Stored entries:
<<<<
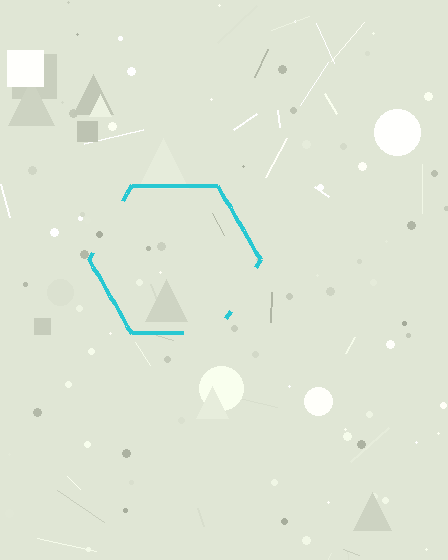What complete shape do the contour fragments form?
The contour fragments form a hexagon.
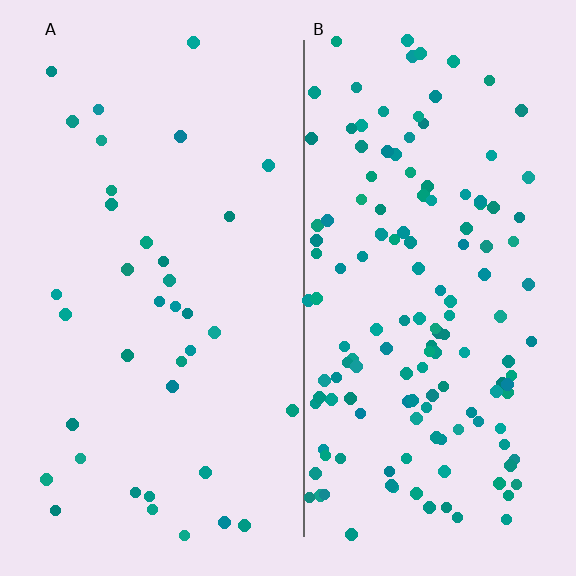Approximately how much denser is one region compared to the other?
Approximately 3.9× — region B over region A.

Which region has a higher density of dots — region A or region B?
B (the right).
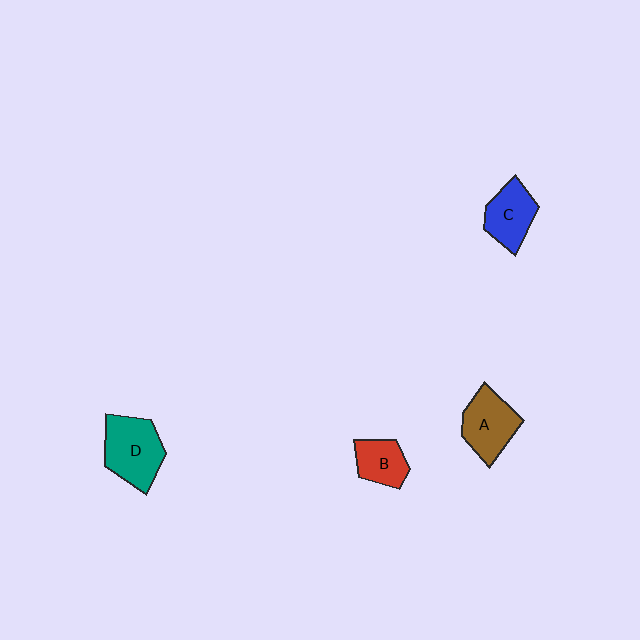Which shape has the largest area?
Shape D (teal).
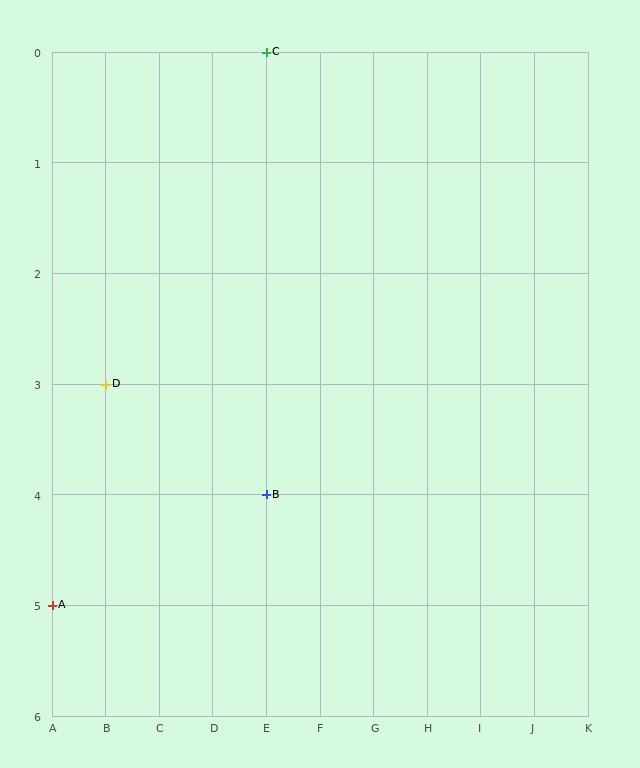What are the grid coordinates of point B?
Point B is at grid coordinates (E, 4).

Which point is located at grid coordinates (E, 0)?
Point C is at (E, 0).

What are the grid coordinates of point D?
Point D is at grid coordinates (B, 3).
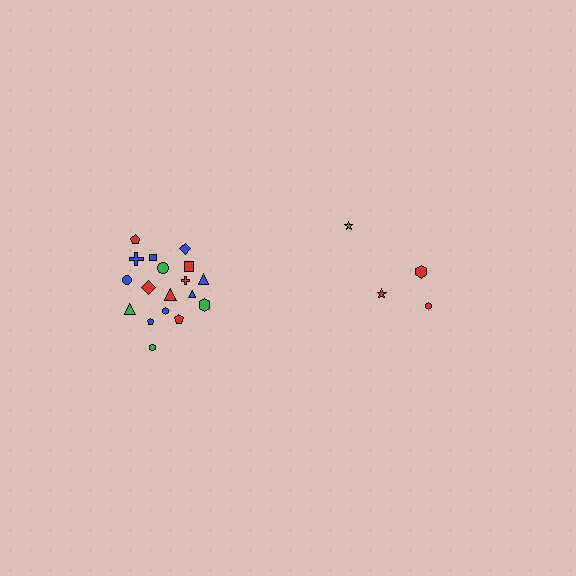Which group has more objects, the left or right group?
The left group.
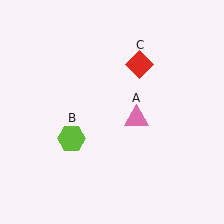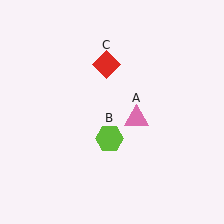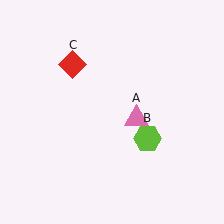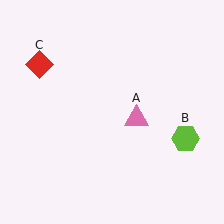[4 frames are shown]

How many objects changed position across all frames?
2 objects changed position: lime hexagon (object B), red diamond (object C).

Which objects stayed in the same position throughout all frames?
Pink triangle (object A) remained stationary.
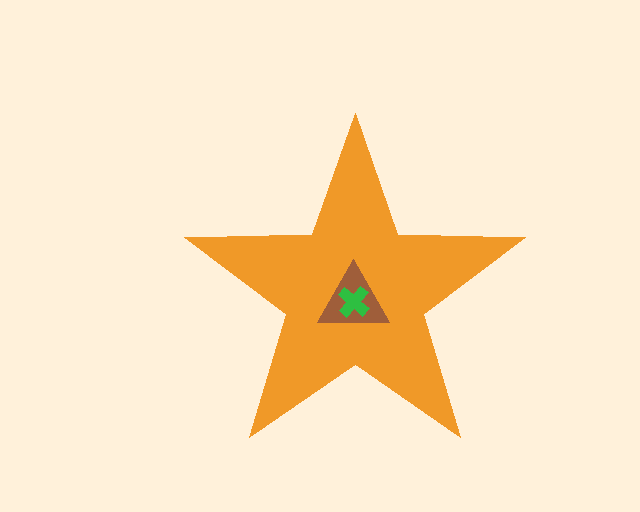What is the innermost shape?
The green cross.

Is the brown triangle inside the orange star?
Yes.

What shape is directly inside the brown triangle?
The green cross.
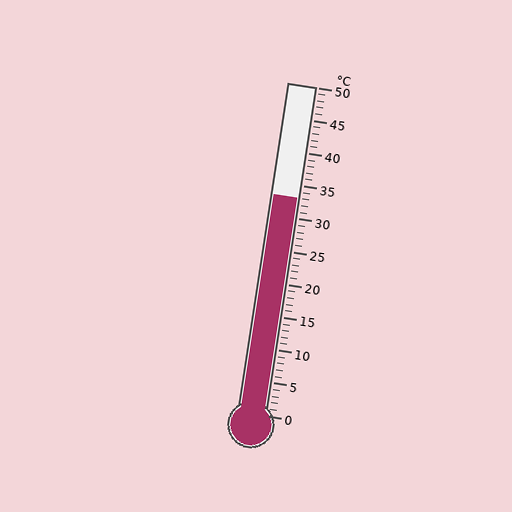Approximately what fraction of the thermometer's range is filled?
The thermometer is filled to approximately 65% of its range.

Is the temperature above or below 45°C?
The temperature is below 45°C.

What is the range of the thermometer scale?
>>>>
- Directions
Emit the lines of the data above from the one containing "Is the brown triangle inside the orange star?" through its final line, both endpoints included. Pictures do not belong in the output.

- Expected output
Is the brown triangle inside the orange star?
Yes.

What shape is directly inside the brown triangle?
The green cross.
Approximately what fraction of the thermometer's range is filled?
The thermometer is filled to approximately 65% of its range.

Is the temperature above or below 45°C?
The temperature is below 45°C.

What is the range of the thermometer scale?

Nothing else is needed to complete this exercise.